Write the data out again exactly, dropping any images it holds.
--- start Extracted records ---
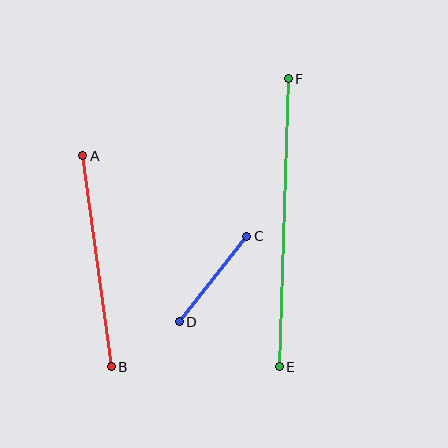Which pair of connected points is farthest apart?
Points E and F are farthest apart.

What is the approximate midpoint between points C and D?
The midpoint is at approximately (213, 279) pixels.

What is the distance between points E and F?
The distance is approximately 288 pixels.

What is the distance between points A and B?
The distance is approximately 213 pixels.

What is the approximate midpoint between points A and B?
The midpoint is at approximately (97, 261) pixels.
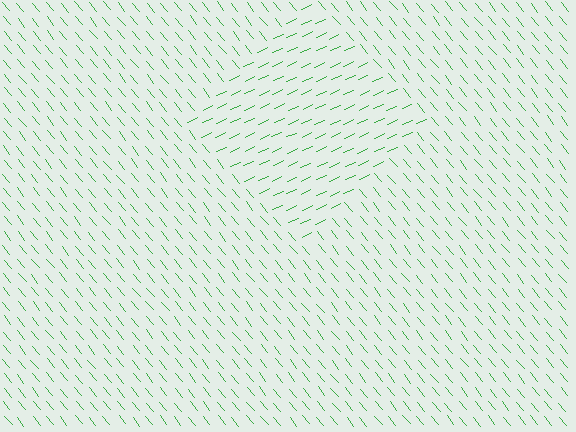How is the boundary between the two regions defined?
The boundary is defined purely by a change in line orientation (approximately 75 degrees difference). All lines are the same color and thickness.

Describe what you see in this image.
The image is filled with small green line segments. A diamond region in the image has lines oriented differently from the surrounding lines, creating a visible texture boundary.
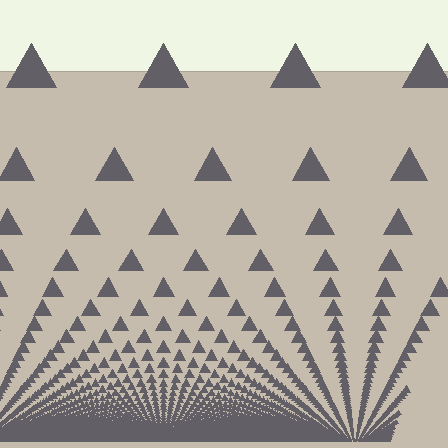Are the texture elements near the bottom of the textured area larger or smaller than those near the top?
Smaller. The gradient is inverted — elements near the bottom are smaller and denser.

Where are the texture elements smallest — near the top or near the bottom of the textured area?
Near the bottom.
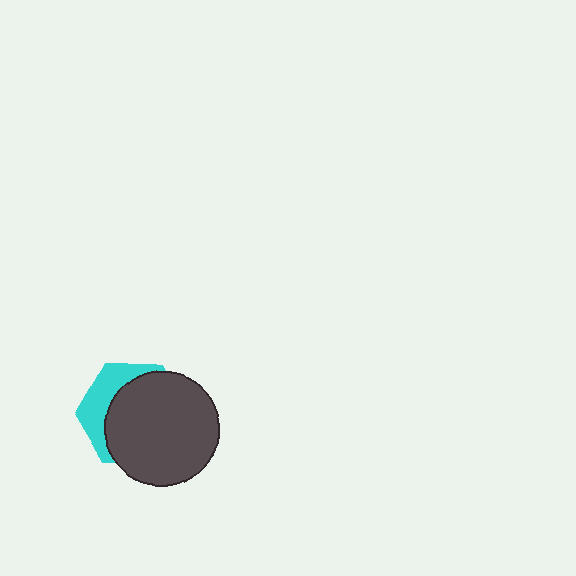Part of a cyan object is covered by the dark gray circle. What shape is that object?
It is a hexagon.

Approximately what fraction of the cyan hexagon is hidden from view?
Roughly 68% of the cyan hexagon is hidden behind the dark gray circle.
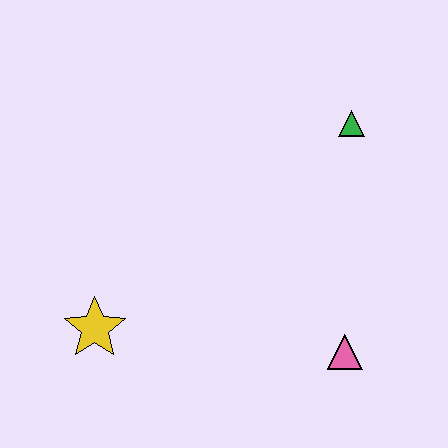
--- end Extracted records ---
* _Answer below_
Which pair of connected points is farthest apart?
Points E and F are farthest apart.

What is the approximate midpoint between points C and D?
The midpoint is at approximately (213, 279) pixels.

What is the distance between points E and F?
The distance is approximately 288 pixels.

What is the distance between points A and B?
The distance is approximately 213 pixels.

What is the approximate midpoint between points A and B?
The midpoint is at approximately (97, 261) pixels.
How is the boundary between the two regions defined?
The boundary is defined purely by a change in line orientation (approximately 75 degrees difference). All lines are the same color and thickness.

Describe what you see in this image.
The image is filled with small green line segments. A diamond region in the image has lines oriented differently from the surrounding lines, creating a visible texture boundary.
Are the texture elements near the bottom of the textured area larger or smaller than those near the top?
Smaller. The gradient is inverted — elements near the bottom are smaller and denser.

Where are the texture elements smallest — near the top or near the bottom of the textured area?
Near the bottom.
Part of a cyan object is covered by the dark gray circle. What shape is that object?
It is a hexagon.

Approximately what fraction of the cyan hexagon is hidden from view?
Roughly 68% of the cyan hexagon is hidden behind the dark gray circle.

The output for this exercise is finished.